■ **Exercise materials**:
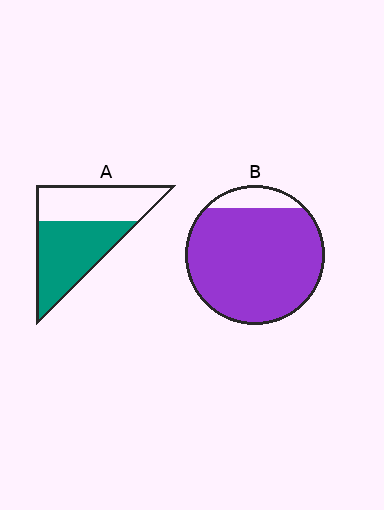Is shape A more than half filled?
Yes.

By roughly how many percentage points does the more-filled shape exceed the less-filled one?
By roughly 35 percentage points (B over A).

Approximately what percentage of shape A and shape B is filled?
A is approximately 55% and B is approximately 90%.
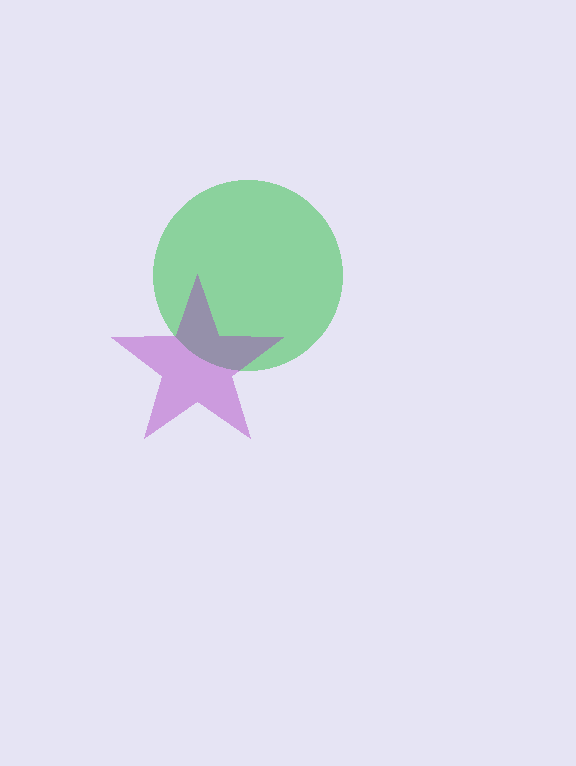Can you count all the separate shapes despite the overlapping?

■ **Written instruction**:
Leave out every picture, and write out exactly the lines from the one bearing "By roughly how" through the final line.

■ **Exercise output**:
By roughly how many percentage points does the more-filled shape exceed the less-filled one?
By roughly 35 percentage points (B over A).

Approximately what percentage of shape A and shape B is filled?
A is approximately 55% and B is approximately 90%.
Can you count all the separate shapes despite the overlapping?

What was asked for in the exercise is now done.